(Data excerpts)
----

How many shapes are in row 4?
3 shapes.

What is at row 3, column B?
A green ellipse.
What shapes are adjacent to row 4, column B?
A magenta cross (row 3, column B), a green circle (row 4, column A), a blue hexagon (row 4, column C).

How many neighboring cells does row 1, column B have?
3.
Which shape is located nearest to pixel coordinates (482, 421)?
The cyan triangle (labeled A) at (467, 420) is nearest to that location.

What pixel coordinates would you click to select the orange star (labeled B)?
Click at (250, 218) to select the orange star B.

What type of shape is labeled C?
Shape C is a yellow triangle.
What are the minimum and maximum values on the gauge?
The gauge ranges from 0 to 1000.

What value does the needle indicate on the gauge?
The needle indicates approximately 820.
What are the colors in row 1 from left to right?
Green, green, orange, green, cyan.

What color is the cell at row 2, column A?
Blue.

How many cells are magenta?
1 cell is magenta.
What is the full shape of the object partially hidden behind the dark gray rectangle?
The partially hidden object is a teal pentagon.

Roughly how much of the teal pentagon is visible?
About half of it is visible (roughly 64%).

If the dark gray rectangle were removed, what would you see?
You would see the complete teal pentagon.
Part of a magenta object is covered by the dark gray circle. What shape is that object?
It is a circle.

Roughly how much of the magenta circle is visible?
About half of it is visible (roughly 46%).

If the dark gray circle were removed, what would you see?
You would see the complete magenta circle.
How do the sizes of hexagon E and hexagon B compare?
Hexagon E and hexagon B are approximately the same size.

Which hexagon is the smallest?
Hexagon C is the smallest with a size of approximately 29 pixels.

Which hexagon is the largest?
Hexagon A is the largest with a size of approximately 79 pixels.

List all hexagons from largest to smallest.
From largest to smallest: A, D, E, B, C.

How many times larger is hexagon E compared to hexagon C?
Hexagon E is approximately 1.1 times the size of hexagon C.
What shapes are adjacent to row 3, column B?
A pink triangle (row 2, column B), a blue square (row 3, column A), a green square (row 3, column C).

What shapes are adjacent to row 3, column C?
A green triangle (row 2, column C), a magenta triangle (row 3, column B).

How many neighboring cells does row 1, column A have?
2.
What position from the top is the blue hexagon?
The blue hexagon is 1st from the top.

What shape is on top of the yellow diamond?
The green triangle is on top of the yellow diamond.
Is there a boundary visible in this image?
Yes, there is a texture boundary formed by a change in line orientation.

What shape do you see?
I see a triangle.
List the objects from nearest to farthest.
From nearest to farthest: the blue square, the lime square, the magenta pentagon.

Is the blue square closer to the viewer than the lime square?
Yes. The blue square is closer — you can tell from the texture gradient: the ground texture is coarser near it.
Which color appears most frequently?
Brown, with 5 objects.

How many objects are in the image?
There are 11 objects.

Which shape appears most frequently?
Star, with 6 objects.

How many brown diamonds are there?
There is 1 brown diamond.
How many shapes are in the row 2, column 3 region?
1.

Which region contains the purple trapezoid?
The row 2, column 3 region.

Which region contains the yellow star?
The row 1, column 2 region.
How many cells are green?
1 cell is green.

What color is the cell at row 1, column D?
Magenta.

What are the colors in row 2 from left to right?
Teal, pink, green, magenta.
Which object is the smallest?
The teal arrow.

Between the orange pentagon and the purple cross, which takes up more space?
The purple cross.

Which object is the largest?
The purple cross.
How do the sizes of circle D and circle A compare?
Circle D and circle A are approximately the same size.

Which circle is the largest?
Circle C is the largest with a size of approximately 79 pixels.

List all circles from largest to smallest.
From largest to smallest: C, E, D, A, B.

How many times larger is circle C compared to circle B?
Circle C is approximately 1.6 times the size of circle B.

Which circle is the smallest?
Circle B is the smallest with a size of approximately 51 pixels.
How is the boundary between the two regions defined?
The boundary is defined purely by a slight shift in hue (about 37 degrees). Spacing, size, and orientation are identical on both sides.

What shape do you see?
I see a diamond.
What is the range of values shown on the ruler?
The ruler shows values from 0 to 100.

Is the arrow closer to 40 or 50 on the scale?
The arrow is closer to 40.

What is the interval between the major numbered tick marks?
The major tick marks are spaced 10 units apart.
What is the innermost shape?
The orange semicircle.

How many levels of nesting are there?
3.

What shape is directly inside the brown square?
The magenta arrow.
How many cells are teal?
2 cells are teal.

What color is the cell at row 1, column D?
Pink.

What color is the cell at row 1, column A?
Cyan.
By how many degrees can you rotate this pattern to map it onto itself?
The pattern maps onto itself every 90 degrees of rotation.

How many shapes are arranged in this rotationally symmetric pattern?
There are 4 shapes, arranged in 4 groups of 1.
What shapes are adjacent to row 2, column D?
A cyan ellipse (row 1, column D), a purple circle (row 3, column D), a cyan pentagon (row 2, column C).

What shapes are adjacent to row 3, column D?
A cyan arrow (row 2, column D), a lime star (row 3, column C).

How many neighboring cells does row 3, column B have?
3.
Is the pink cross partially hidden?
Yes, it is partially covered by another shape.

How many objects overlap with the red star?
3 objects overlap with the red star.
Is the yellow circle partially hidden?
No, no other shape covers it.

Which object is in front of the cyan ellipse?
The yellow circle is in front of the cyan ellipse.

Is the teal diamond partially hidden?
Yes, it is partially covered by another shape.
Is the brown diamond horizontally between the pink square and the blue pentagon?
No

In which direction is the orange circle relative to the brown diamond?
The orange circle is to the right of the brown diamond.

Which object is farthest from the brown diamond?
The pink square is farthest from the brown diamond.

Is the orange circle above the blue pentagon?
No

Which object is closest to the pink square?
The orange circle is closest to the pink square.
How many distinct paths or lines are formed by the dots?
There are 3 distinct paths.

----

**PROBLEM TO WORK ON**
Output all records verbatim.

**WORKED SOLUTION**
How many shapes are in row 4?
3 shapes.

What is at row 3, column B?
A green ellipse.
What shapes are adjacent to row 4, column B?
A magenta cross (row 3, column B), a green circle (row 4, column A), a blue hexagon (row 4, column C).

How many neighboring cells does row 1, column B have?
3.
Which shape is located nearest to pixel coordinates (482, 421)?
The cyan triangle (labeled A) at (467, 420) is nearest to that location.

What pixel coordinates would you click to select the orange star (labeled B)?
Click at (250, 218) to select the orange star B.

What type of shape is labeled C?
Shape C is a yellow triangle.
What are the minimum and maximum values on the gauge?
The gauge ranges from 0 to 1000.

What value does the needle indicate on the gauge?
The needle indicates approximately 820.
What are the colors in row 1 from left to right?
Green, green, orange, green, cyan.

What color is the cell at row 2, column A?
Blue.

How many cells are magenta?
1 cell is magenta.
What is the full shape of the object partially hidden behind the dark gray rectangle?
The partially hidden object is a teal pentagon.

Roughly how much of the teal pentagon is visible?
About half of it is visible (roughly 64%).

If the dark gray rectangle were removed, what would you see?
You would see the complete teal pentagon.
Part of a magenta object is covered by the dark gray circle. What shape is that object?
It is a circle.

Roughly how much of the magenta circle is visible?
About half of it is visible (roughly 46%).

If the dark gray circle were removed, what would you see?
You would see the complete magenta circle.
How do the sizes of hexagon E and hexagon B compare?
Hexagon E and hexagon B are approximately the same size.

Which hexagon is the smallest?
Hexagon C is the smallest with a size of approximately 29 pixels.

Which hexagon is the largest?
Hexagon A is the largest with a size of approximately 79 pixels.

List all hexagons from largest to smallest.
From largest to smallest: A, D, E, B, C.

How many times larger is hexagon E compared to hexagon C?
Hexagon E is approximately 1.1 times the size of hexagon C.
What shapes are adjacent to row 3, column B?
A pink triangle (row 2, column B), a blue square (row 3, column A), a green square (row 3, column C).

What shapes are adjacent to row 3, column C?
A green triangle (row 2, column C), a magenta triangle (row 3, column B).

How many neighboring cells does row 1, column A have?
2.
What position from the top is the blue hexagon?
The blue hexagon is 1st from the top.

What shape is on top of the yellow diamond?
The green triangle is on top of the yellow diamond.
Is there a boundary visible in this image?
Yes, there is a texture boundary formed by a change in line orientation.

What shape do you see?
I see a triangle.
List the objects from nearest to farthest.
From nearest to farthest: the blue square, the lime square, the magenta pentagon.

Is the blue square closer to the viewer than the lime square?
Yes. The blue square is closer — you can tell from the texture gradient: the ground texture is coarser near it.
Which color appears most frequently?
Brown, with 5 objects.

How many objects are in the image?
There are 11 objects.

Which shape appears most frequently?
Star, with 6 objects.

How many brown diamonds are there?
There is 1 brown diamond.
How many shapes are in the row 2, column 3 region?
1.

Which region contains the purple trapezoid?
The row 2, column 3 region.

Which region contains the yellow star?
The row 1, column 2 region.
How many cells are green?
1 cell is green.

What color is the cell at row 1, column D?
Magenta.

What are the colors in row 2 from left to right?
Teal, pink, green, magenta.
Which object is the smallest?
The teal arrow.

Between the orange pentagon and the purple cross, which takes up more space?
The purple cross.

Which object is the largest?
The purple cross.
How do the sizes of circle D and circle A compare?
Circle D and circle A are approximately the same size.

Which circle is the largest?
Circle C is the largest with a size of approximately 79 pixels.

List all circles from largest to smallest.
From largest to smallest: C, E, D, A, B.

How many times larger is circle C compared to circle B?
Circle C is approximately 1.6 times the size of circle B.

Which circle is the smallest?
Circle B is the smallest with a size of approximately 51 pixels.
How is the boundary between the two regions defined?
The boundary is defined purely by a slight shift in hue (about 37 degrees). Spacing, size, and orientation are identical on both sides.

What shape do you see?
I see a diamond.
What is the range of values shown on the ruler?
The ruler shows values from 0 to 100.

Is the arrow closer to 40 or 50 on the scale?
The arrow is closer to 40.

What is the interval between the major numbered tick marks?
The major tick marks are spaced 10 units apart.
What is the innermost shape?
The orange semicircle.

How many levels of nesting are there?
3.

What shape is directly inside the brown square?
The magenta arrow.
How many cells are teal?
2 cells are teal.

What color is the cell at row 1, column D?
Pink.

What color is the cell at row 1, column A?
Cyan.
By how many degrees can you rotate this pattern to map it onto itself?
The pattern maps onto itself every 90 degrees of rotation.

How many shapes are arranged in this rotationally symmetric pattern?
There are 4 shapes, arranged in 4 groups of 1.
What shapes are adjacent to row 2, column D?
A cyan ellipse (row 1, column D), a purple circle (row 3, column D), a cyan pentagon (row 2, column C).

What shapes are adjacent to row 3, column D?
A cyan arrow (row 2, column D), a lime star (row 3, column C).

How many neighboring cells does row 3, column B have?
3.
Is the pink cross partially hidden?
Yes, it is partially covered by another shape.

How many objects overlap with the red star?
3 objects overlap with the red star.
Is the yellow circle partially hidden?
No, no other shape covers it.

Which object is in front of the cyan ellipse?
The yellow circle is in front of the cyan ellipse.

Is the teal diamond partially hidden?
Yes, it is partially covered by another shape.
Is the brown diamond horizontally between the pink square and the blue pentagon?
No

In which direction is the orange circle relative to the brown diamond?
The orange circle is to the right of the brown diamond.

Which object is farthest from the brown diamond?
The pink square is farthest from the brown diamond.

Is the orange circle above the blue pentagon?
No

Which object is closest to the pink square?
The orange circle is closest to the pink square.
How many distinct paths or lines are formed by the dots?
There are 3 distinct paths.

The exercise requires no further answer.